Leave out all pictures. Extract exactly the lines from the one containing "What is the length of the yellow segment?" through the end of the data.

>> BEGIN LISTED ENTRIES

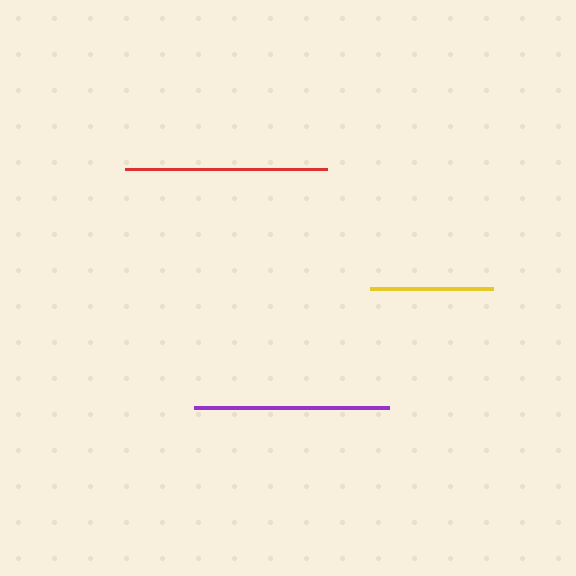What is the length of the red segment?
The red segment is approximately 202 pixels long.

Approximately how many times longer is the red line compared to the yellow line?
The red line is approximately 1.6 times the length of the yellow line.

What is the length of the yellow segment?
The yellow segment is approximately 123 pixels long.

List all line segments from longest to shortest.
From longest to shortest: red and purple (about equal), yellow.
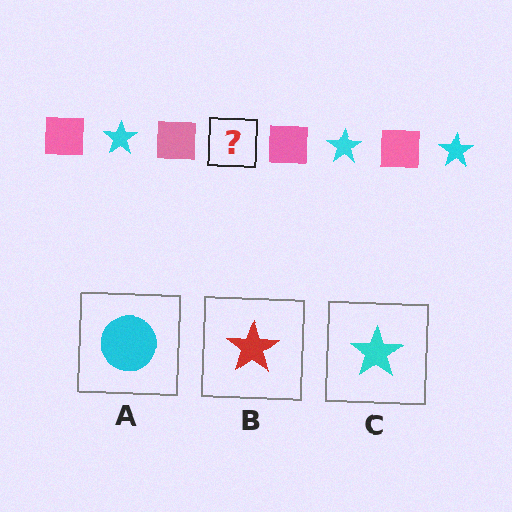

>> END LISTED ENTRIES

→ ANSWER:
What is the length of the yellow segment?
The yellow segment is approximately 123 pixels long.

List all line segments from longest to shortest.
From longest to shortest: red and purple (about equal), yellow.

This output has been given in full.